As an exercise in exact copying, transcribe the lines below from the one holding "Roughly how many" through the last, with both ends included and pictures left out.

→ **Data excerpts**:
- - -

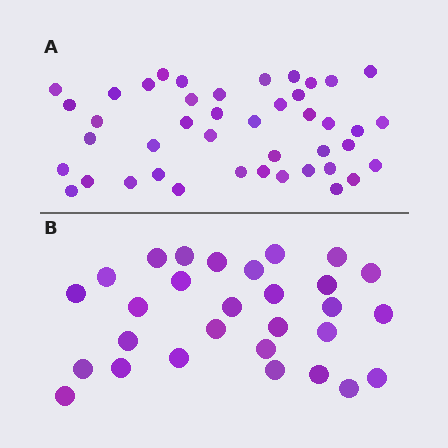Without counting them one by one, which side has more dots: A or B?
Region A (the top region) has more dots.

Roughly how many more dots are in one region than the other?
Region A has approximately 15 more dots than region B.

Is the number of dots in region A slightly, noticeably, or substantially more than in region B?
Region A has substantially more. The ratio is roughly 1.5 to 1.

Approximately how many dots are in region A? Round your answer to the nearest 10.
About 40 dots. (The exact count is 43, which rounds to 40.)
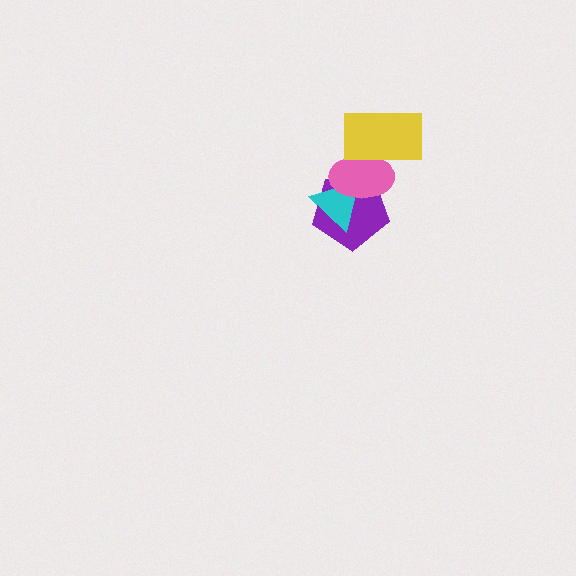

- - -

→ **Task output**:
Roughly how many more dots are in one region than the other?
Region A has approximately 15 more dots than region B.

Is the number of dots in region A slightly, noticeably, or substantially more than in region B?
Region A has substantially more. The ratio is roughly 1.5 to 1.

Approximately how many dots are in region A? Round your answer to the nearest 10.
About 40 dots. (The exact count is 43, which rounds to 40.)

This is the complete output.